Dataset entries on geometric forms

-*-*-

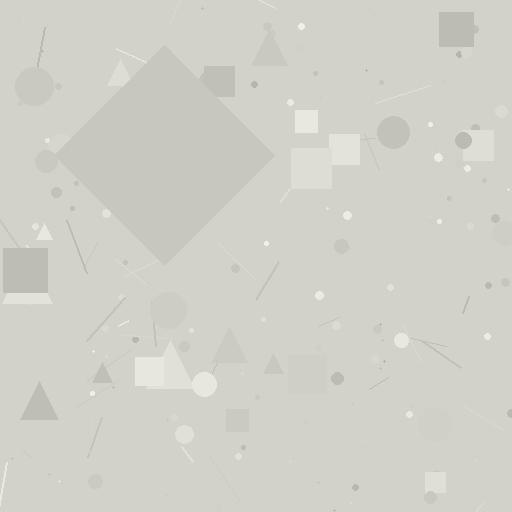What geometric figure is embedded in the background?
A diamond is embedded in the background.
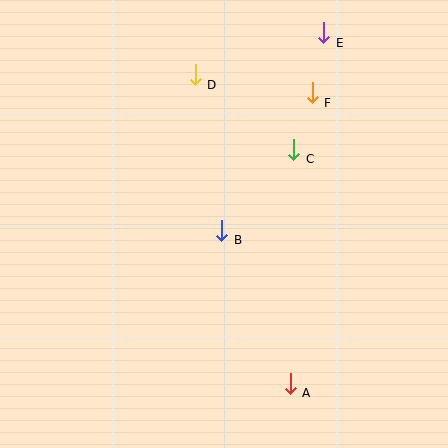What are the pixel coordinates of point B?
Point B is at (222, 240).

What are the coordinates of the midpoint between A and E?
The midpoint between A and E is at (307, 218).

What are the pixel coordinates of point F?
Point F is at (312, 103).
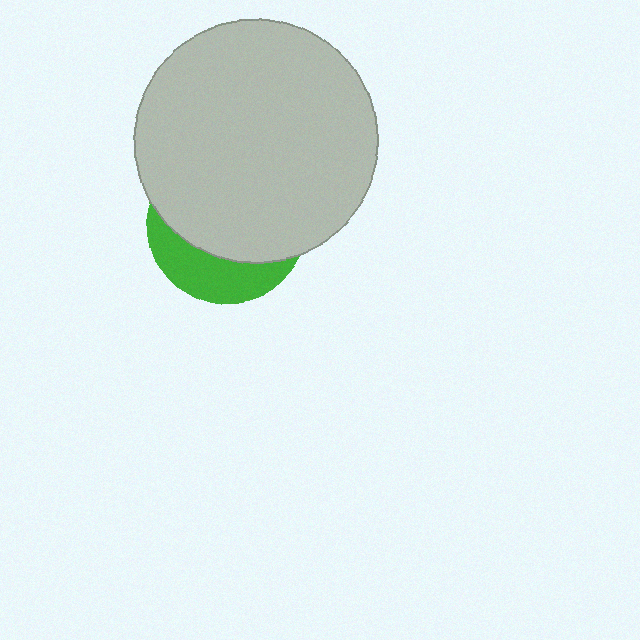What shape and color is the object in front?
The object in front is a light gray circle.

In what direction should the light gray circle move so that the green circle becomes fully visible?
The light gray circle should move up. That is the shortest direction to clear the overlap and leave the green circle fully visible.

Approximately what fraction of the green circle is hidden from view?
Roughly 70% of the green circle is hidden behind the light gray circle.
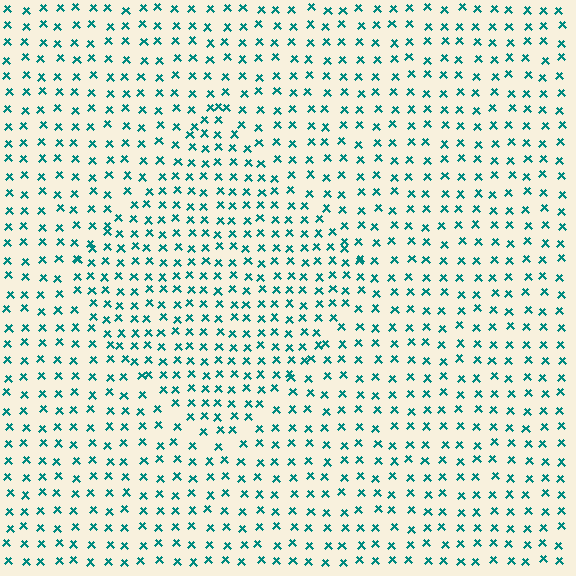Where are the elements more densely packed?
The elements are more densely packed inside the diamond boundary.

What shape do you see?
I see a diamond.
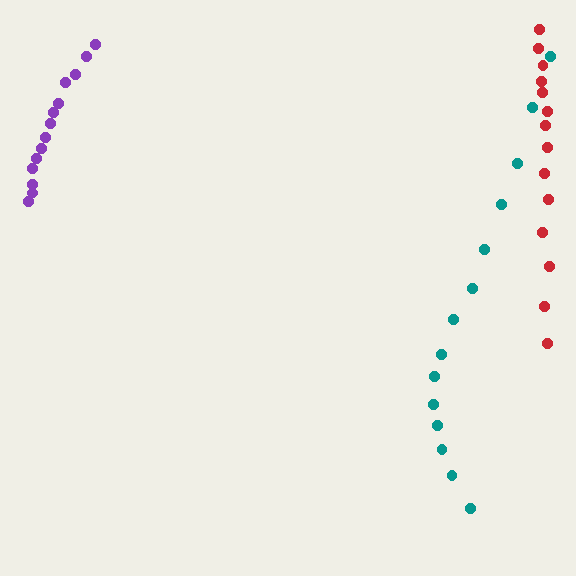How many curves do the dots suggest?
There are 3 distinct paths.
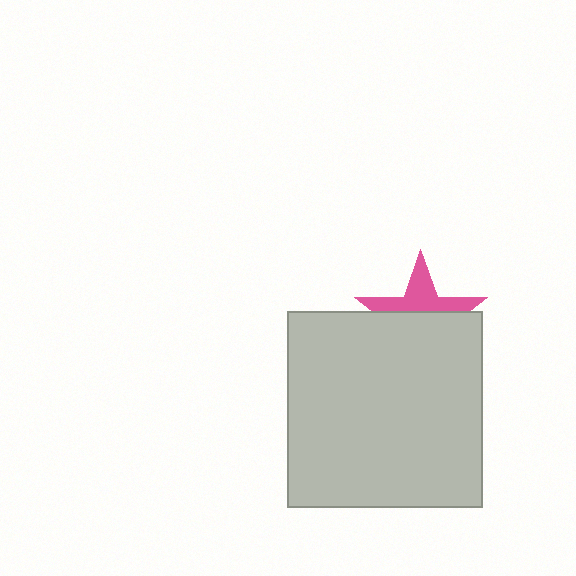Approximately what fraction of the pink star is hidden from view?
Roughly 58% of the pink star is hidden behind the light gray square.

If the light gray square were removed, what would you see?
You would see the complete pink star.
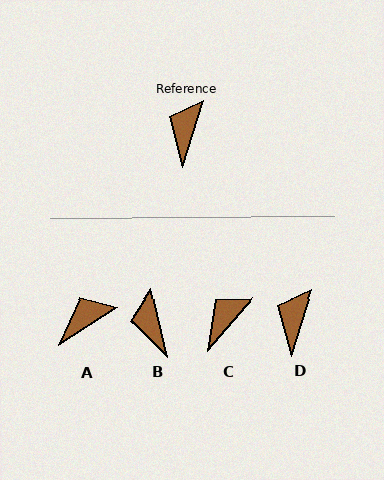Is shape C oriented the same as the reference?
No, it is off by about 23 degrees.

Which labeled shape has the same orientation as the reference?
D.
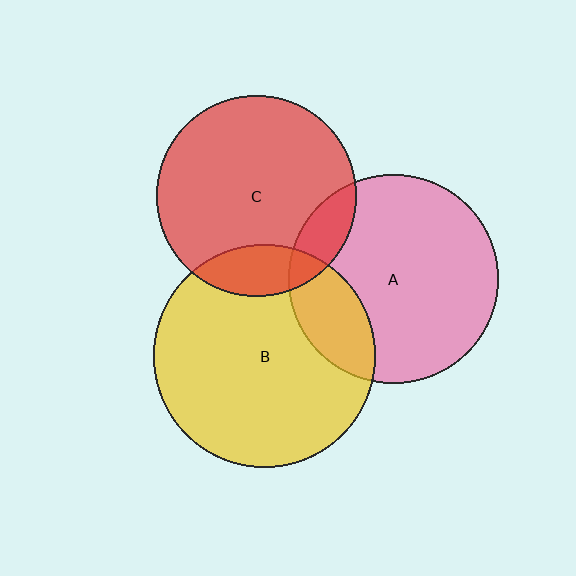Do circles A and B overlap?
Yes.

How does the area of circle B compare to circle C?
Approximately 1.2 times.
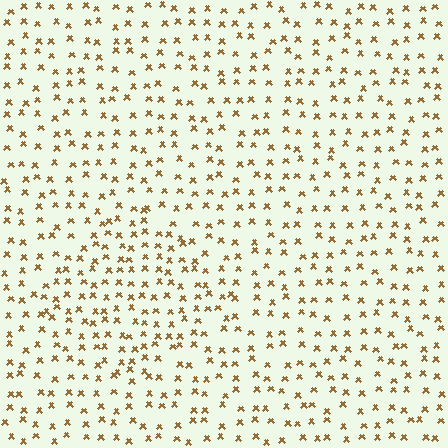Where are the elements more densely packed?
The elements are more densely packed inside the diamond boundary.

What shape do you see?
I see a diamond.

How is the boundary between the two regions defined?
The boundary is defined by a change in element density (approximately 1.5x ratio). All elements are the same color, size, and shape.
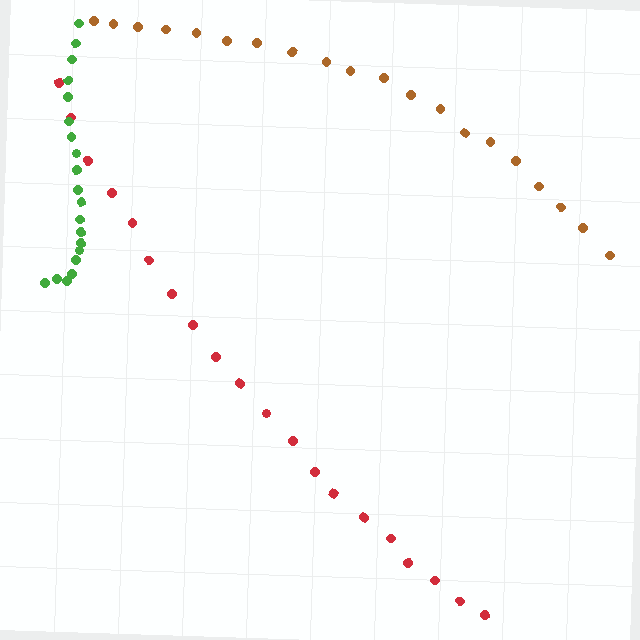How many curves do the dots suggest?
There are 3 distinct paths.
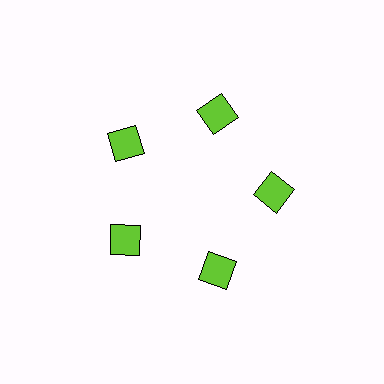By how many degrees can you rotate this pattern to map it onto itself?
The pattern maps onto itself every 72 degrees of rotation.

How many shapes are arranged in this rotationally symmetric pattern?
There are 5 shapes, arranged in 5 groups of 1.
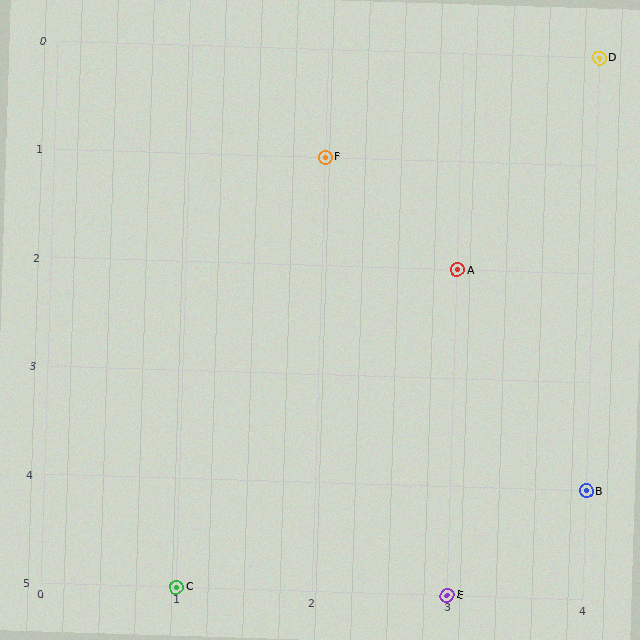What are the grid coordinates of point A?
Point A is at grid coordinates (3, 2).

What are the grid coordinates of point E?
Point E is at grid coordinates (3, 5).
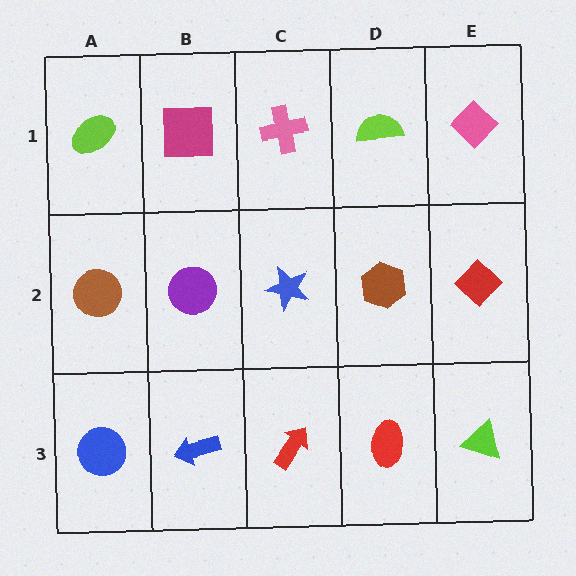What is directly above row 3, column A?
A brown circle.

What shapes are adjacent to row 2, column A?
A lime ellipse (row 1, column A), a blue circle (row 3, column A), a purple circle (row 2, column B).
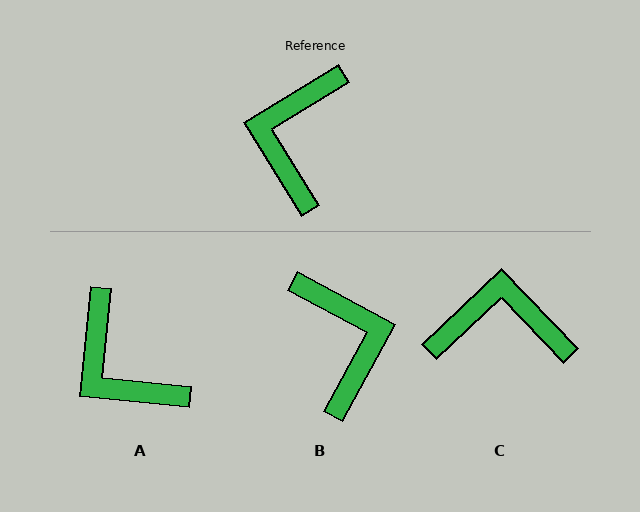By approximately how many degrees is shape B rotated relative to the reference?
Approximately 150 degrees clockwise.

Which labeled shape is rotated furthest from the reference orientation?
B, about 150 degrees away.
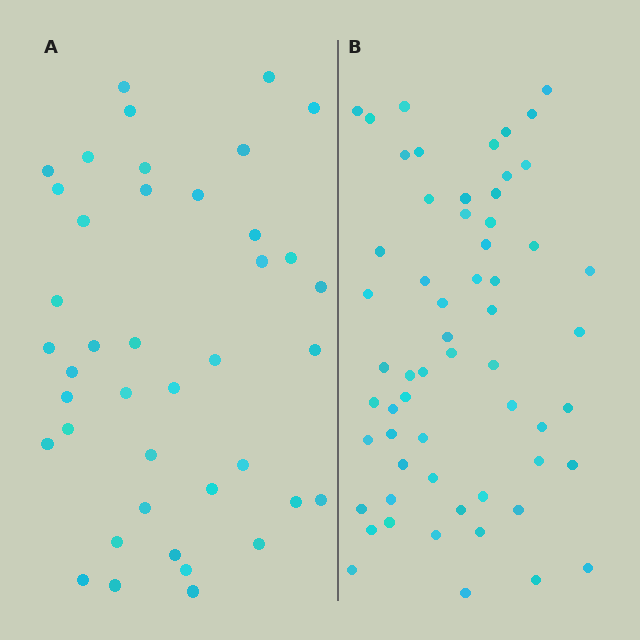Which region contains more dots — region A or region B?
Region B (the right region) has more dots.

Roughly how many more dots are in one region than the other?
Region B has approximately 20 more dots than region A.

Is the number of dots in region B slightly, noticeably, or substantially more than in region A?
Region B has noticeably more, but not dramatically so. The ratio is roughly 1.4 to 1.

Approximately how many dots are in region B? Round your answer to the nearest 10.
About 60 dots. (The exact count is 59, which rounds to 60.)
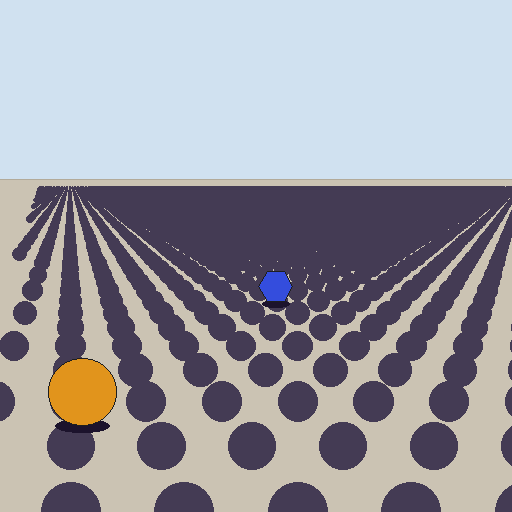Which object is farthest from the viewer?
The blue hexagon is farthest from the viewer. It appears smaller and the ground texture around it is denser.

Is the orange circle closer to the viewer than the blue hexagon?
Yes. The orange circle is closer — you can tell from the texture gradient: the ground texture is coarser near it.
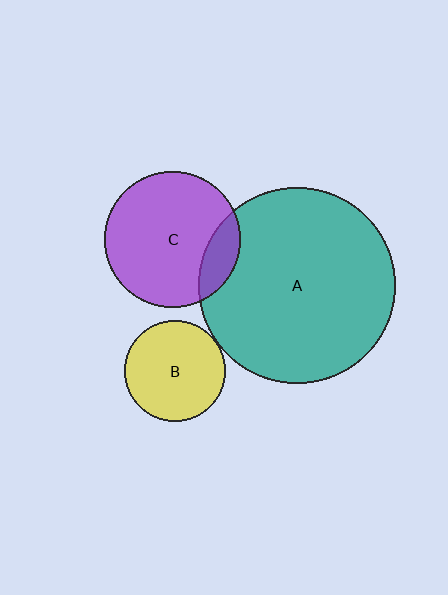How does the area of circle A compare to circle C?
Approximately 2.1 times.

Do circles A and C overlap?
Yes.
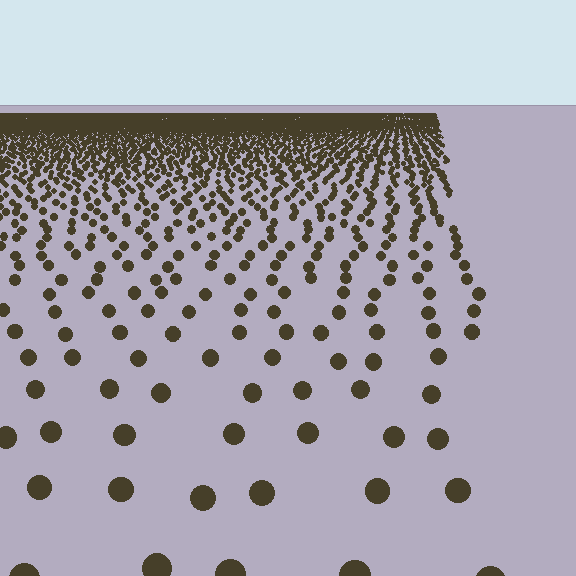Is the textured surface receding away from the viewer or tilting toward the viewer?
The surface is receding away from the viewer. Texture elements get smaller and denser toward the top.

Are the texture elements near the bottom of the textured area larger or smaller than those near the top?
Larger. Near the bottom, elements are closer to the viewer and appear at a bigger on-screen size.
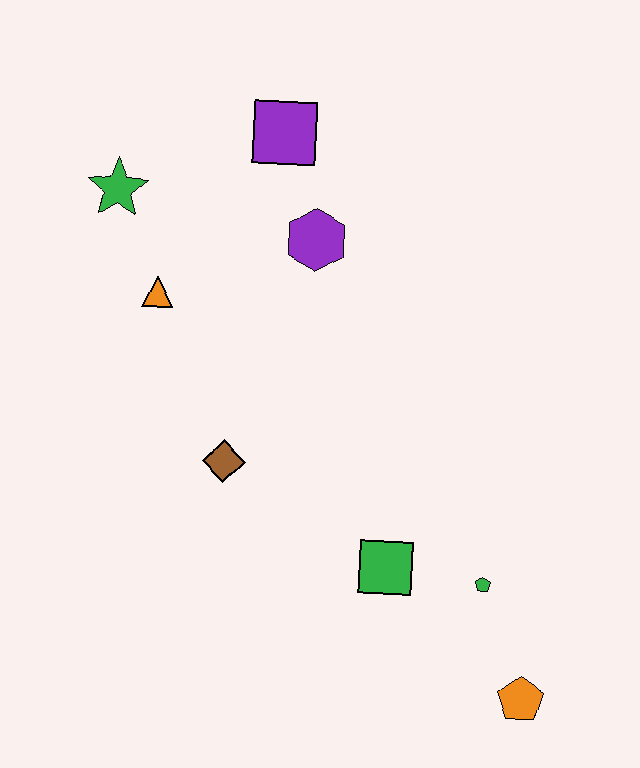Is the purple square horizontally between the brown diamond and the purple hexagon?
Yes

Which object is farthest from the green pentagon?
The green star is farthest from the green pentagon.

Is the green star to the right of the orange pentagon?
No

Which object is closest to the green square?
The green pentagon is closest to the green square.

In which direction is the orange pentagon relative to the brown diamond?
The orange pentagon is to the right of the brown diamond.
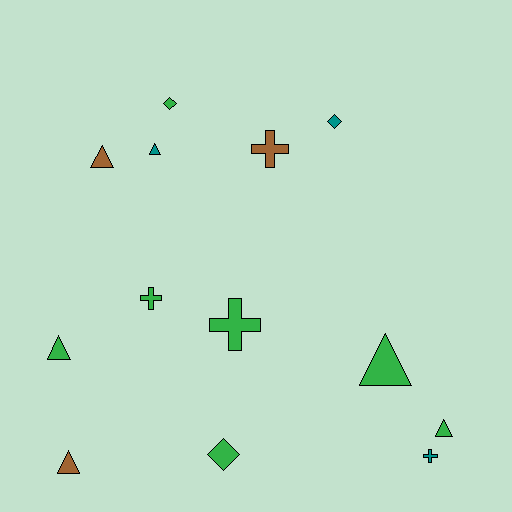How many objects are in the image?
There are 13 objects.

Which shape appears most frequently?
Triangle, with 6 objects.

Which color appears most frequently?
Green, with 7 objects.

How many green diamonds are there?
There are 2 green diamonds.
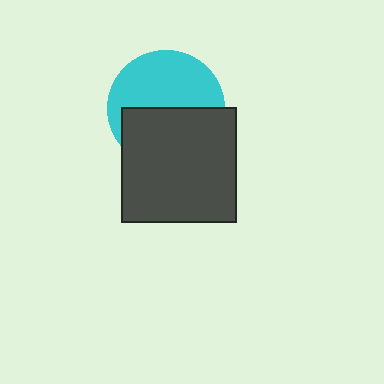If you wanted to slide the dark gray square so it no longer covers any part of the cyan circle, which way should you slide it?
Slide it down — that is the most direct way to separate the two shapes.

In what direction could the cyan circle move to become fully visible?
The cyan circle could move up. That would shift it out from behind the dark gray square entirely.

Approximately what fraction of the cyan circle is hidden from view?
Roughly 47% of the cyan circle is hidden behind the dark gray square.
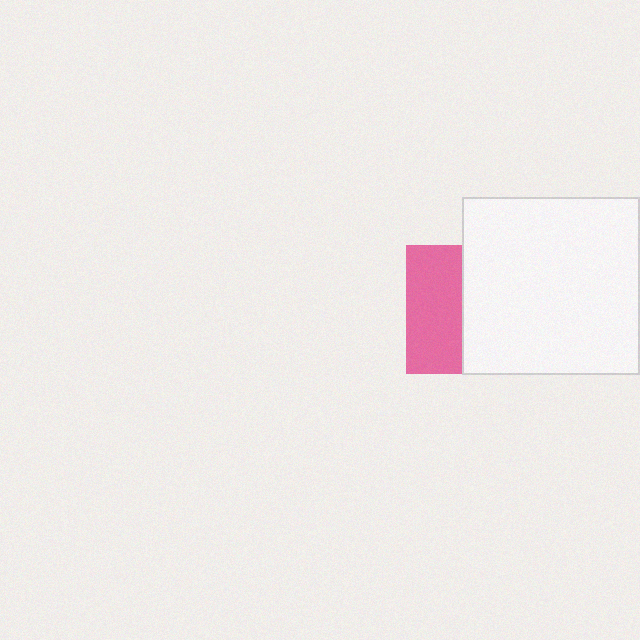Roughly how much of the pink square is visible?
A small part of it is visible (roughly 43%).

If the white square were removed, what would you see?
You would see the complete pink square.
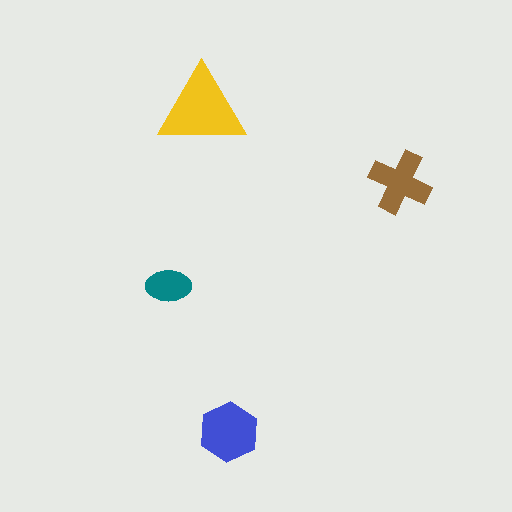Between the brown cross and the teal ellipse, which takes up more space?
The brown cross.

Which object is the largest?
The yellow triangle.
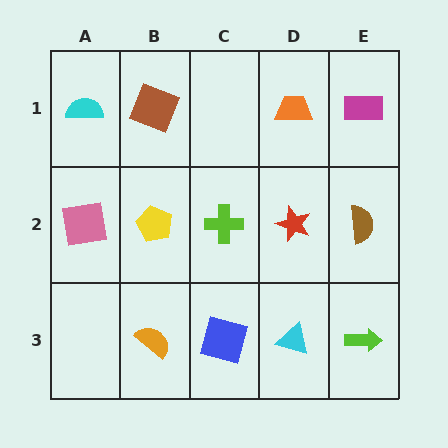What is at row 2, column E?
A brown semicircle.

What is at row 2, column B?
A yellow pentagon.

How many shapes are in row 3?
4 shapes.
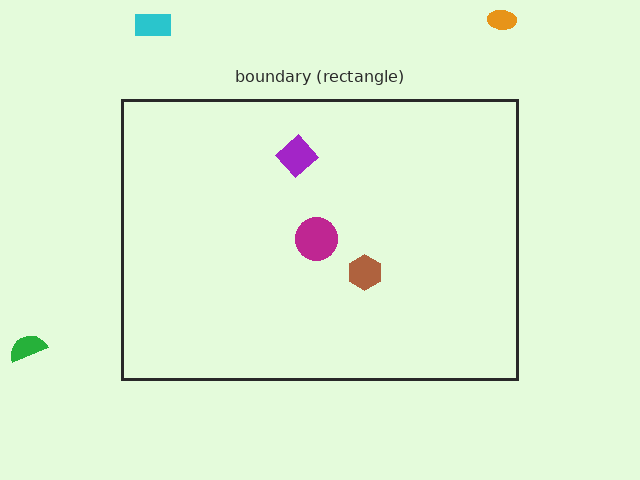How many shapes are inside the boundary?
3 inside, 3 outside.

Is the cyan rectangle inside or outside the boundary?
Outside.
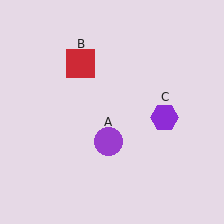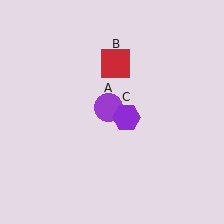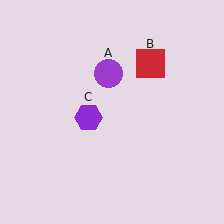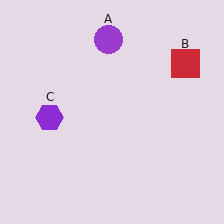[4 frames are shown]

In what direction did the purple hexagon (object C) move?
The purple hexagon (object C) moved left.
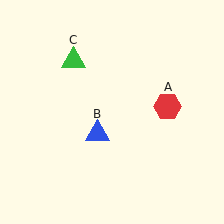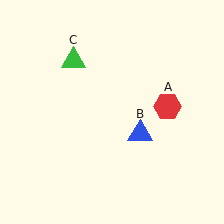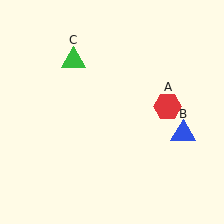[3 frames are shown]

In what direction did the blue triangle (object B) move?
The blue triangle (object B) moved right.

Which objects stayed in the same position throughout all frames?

-*-*-

* _Required task_: Quote exactly the lines from the line that contains "What is at row 2, column E?" through the last line of the listing, please, leaving out all pictures.

* _Result for this task_:
What is at row 2, column E?
A brown semicircle.

What is at row 2, column B?
A yellow pentagon.

How many shapes are in row 3?
4 shapes.
How many shapes are inside the boundary?
3 inside, 3 outside.

Is the cyan rectangle inside or outside the boundary?
Outside.
[4 frames are shown]

In what direction did the purple hexagon (object C) move?
The purple hexagon (object C) moved left.
[3 frames are shown]

In what direction did the blue triangle (object B) move?
The blue triangle (object B) moved right.

Which objects stayed in the same position throughout all frames?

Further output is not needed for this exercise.